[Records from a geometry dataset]
[Start]

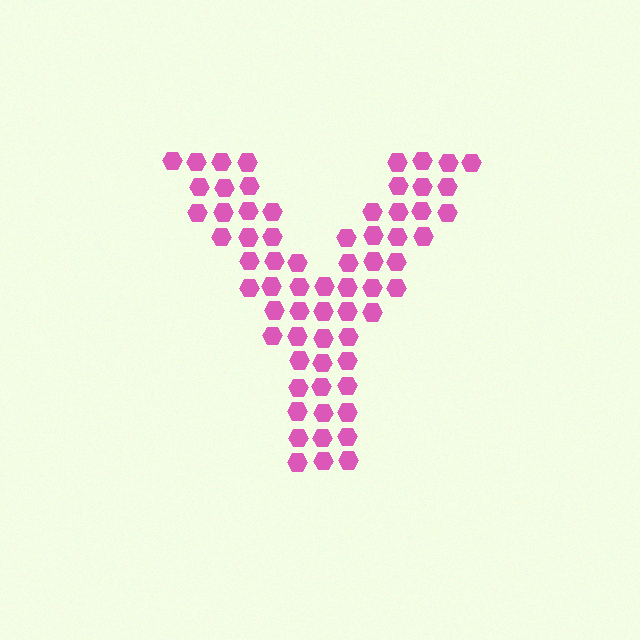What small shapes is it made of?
It is made of small hexagons.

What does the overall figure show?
The overall figure shows the letter Y.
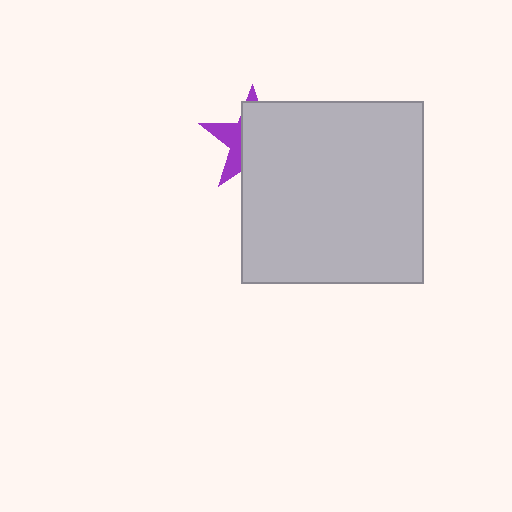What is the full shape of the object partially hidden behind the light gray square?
The partially hidden object is a purple star.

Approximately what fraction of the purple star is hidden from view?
Roughly 66% of the purple star is hidden behind the light gray square.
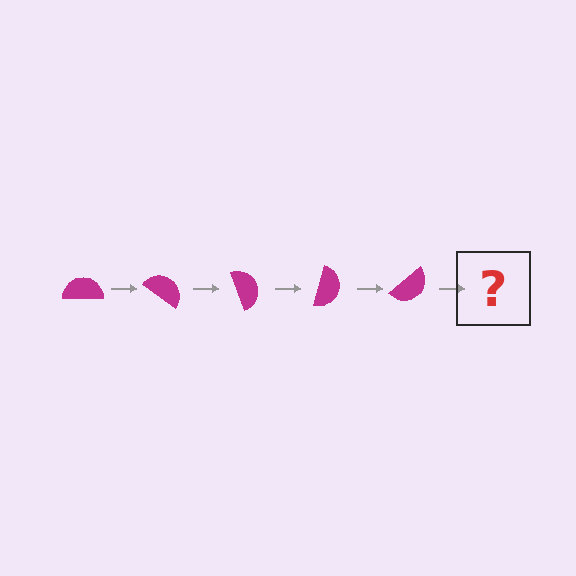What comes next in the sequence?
The next element should be a magenta semicircle rotated 175 degrees clockwise.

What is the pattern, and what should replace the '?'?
The pattern is that the semicircle rotates 35 degrees clockwise each step. The '?' should be a magenta semicircle rotated 175 degrees clockwise.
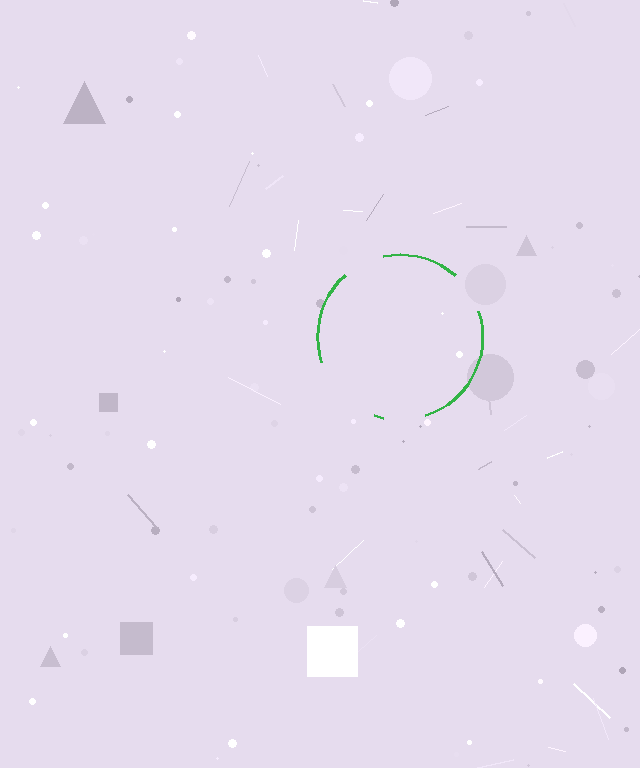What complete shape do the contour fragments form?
The contour fragments form a circle.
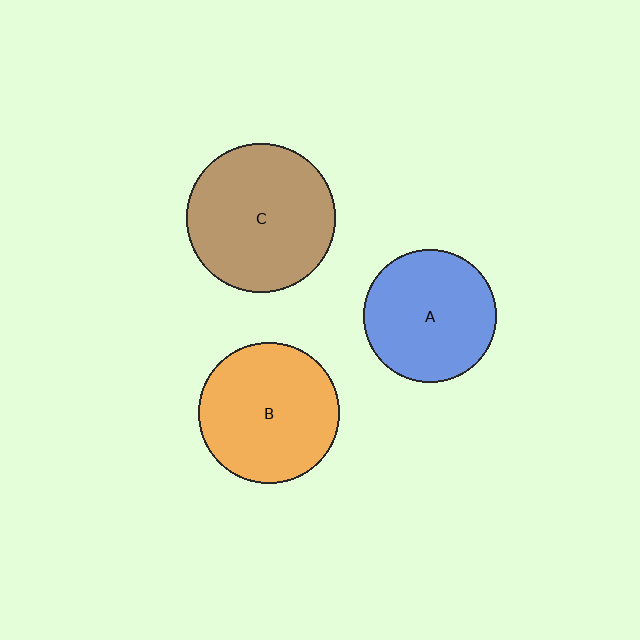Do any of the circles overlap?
No, none of the circles overlap.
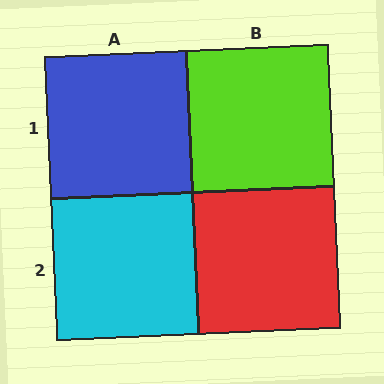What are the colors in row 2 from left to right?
Cyan, red.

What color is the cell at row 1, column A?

[End]

### Set task
Copy exactly the lines from the one containing "What are the" through the last line of the records above, including both, and omit every picture.

### Final answer
What are the colors in row 2 from left to right?
Cyan, red.

What color is the cell at row 1, column A?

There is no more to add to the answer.